WHAT THIS TASK INVOLVES:
Your task is to copy a single run of lines that starts at the line with "Which vertex has the largest interior angle?" and stops at the line with "How many levels of nesting are there?", keeping both ends. Copy nothing else.

+ + +

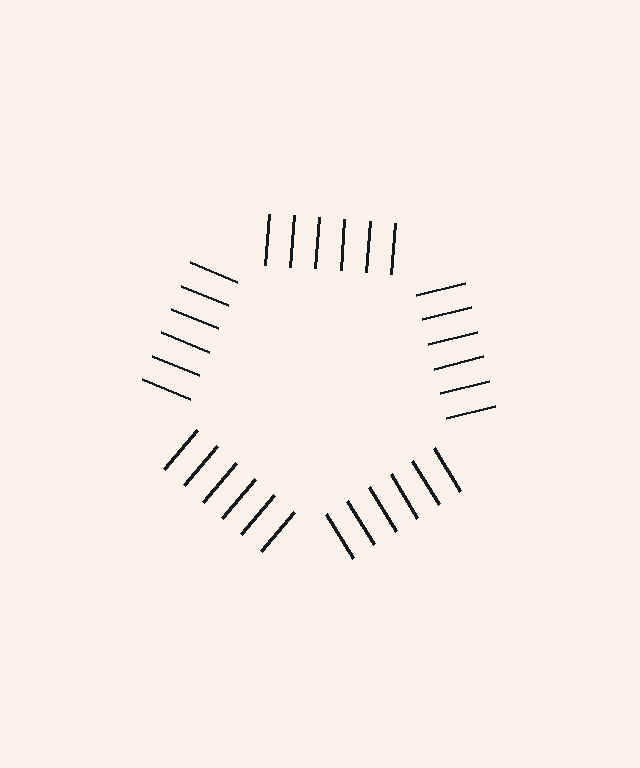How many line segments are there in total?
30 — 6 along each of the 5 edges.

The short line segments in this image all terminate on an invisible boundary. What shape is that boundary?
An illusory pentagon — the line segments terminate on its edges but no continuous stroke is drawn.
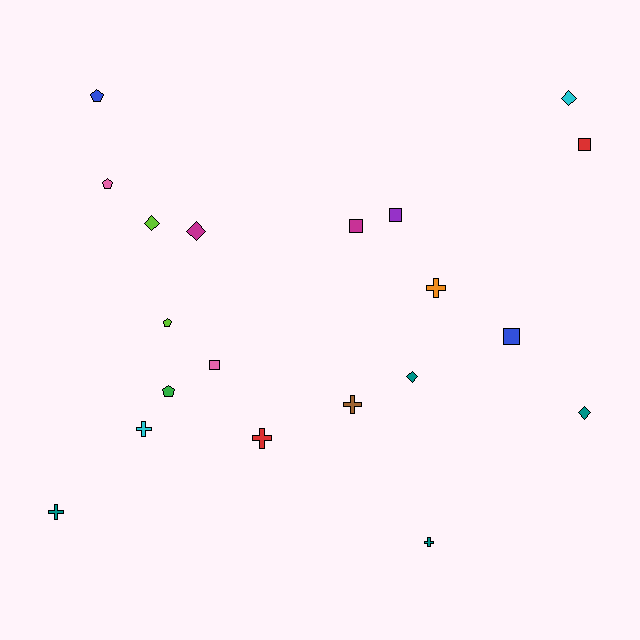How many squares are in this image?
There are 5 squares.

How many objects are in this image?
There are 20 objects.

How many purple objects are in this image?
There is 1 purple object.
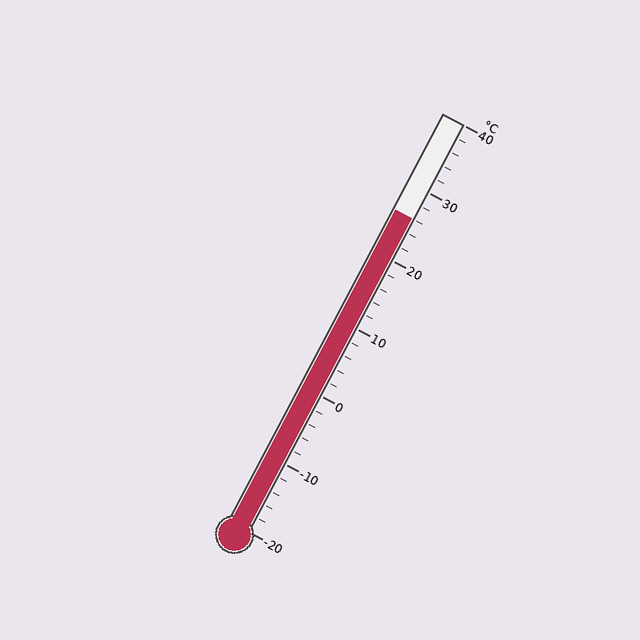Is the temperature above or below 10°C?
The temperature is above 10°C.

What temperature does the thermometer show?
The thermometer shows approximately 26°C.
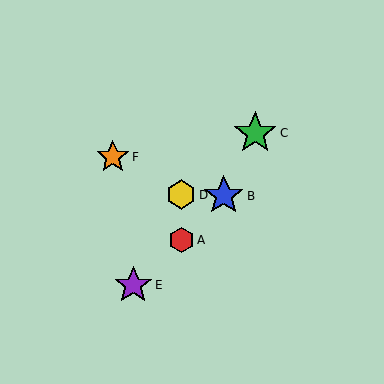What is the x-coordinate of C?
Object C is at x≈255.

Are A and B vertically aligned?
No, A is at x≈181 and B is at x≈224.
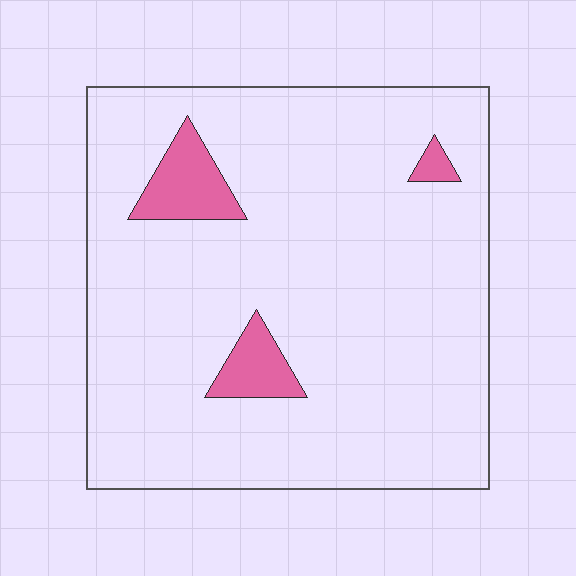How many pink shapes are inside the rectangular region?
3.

+ + +

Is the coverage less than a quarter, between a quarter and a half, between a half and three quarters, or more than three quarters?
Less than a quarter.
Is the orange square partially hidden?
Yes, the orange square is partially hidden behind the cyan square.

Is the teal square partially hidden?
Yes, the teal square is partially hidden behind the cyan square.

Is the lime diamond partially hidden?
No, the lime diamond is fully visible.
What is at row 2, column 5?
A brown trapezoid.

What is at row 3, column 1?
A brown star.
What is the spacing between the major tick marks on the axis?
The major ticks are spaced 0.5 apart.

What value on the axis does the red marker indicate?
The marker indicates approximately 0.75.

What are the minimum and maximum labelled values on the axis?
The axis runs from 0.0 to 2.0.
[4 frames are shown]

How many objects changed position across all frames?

+ + +

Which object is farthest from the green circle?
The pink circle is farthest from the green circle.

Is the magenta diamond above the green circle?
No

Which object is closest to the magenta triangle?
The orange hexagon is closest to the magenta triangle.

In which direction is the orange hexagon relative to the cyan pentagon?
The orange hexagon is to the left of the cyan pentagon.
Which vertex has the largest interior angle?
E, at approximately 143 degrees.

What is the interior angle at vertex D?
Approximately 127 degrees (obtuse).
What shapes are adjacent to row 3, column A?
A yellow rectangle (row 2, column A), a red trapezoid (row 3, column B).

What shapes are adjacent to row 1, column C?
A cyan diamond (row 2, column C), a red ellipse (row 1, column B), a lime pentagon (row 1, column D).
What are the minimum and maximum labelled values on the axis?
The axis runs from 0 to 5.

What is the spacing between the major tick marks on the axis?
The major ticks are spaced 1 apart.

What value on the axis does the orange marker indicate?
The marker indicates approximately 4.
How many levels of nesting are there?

+ + +

THE COMPLETED TASK:
Which vertex has the largest interior angle?
E, at approximately 143 degrees.

What is the interior angle at vertex D?
Approximately 127 degrees (obtuse).
What shapes are adjacent to row 3, column A?
A yellow rectangle (row 2, column A), a red trapezoid (row 3, column B).

What shapes are adjacent to row 1, column C?
A cyan diamond (row 2, column C), a red ellipse (row 1, column B), a lime pentagon (row 1, column D).
What are the minimum and maximum labelled values on the axis?
The axis runs from 0 to 5.

What is the spacing between the major tick marks on the axis?
The major ticks are spaced 1 apart.

What value on the axis does the orange marker indicate?
The marker indicates approximately 4.
How many levels of nesting are there?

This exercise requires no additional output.